>> Start Information given

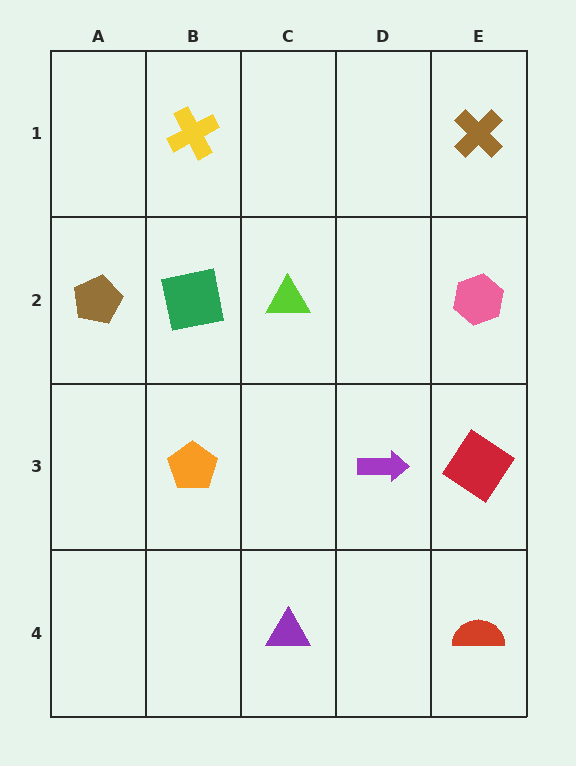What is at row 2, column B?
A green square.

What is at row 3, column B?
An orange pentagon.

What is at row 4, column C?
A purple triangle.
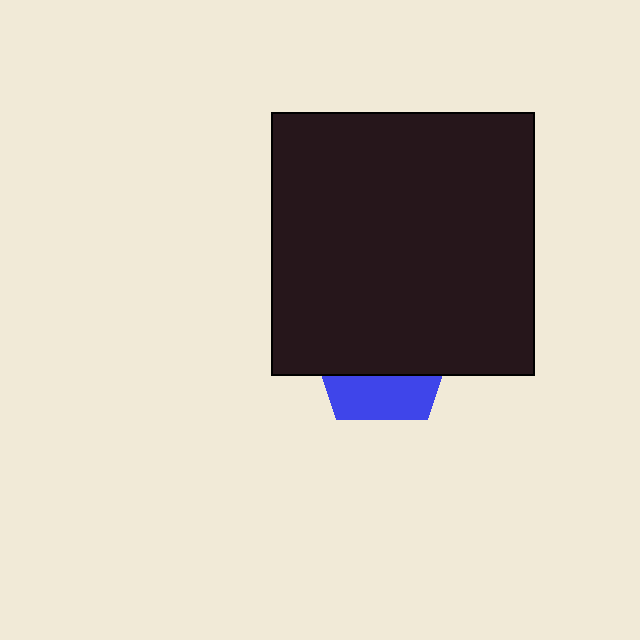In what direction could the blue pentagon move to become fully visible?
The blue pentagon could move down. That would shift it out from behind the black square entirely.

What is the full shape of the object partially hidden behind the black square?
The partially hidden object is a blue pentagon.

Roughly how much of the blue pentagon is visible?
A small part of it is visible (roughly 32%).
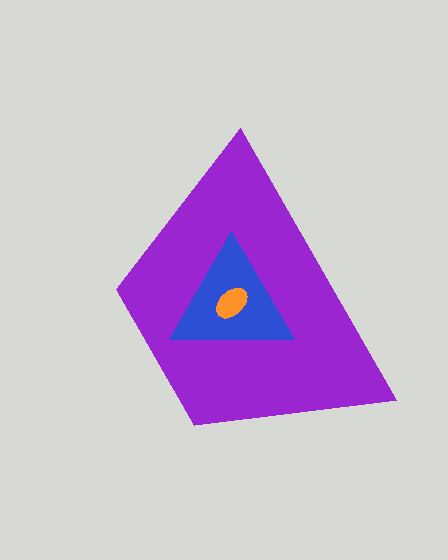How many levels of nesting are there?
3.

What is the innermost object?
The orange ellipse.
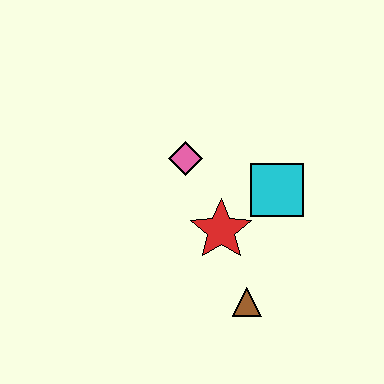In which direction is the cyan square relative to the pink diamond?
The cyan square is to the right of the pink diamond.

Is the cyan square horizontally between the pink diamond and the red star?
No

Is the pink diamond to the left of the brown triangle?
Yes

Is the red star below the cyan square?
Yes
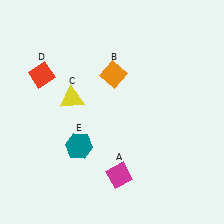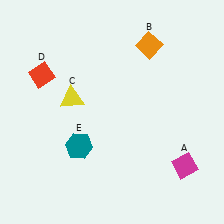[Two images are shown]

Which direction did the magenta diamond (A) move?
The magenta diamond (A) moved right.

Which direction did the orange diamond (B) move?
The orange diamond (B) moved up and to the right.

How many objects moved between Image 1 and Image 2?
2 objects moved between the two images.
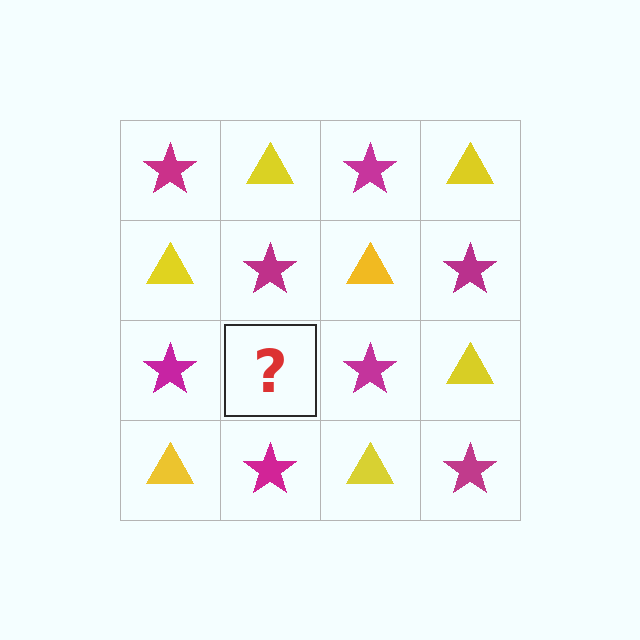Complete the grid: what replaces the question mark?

>> End Information given

Extract exactly the lines above from the line containing "Is the red star below the cyan square?" through the last one, both ends included, but not the pictures.

Is the red star below the cyan square?
Yes
[Two images are shown]

Which direction did the magenta diamond (A) move?
The magenta diamond (A) moved right.

Which direction did the orange diamond (B) move?
The orange diamond (B) moved up and to the right.

How many objects moved between Image 1 and Image 2?
2 objects moved between the two images.
Complete the grid: what replaces the question mark?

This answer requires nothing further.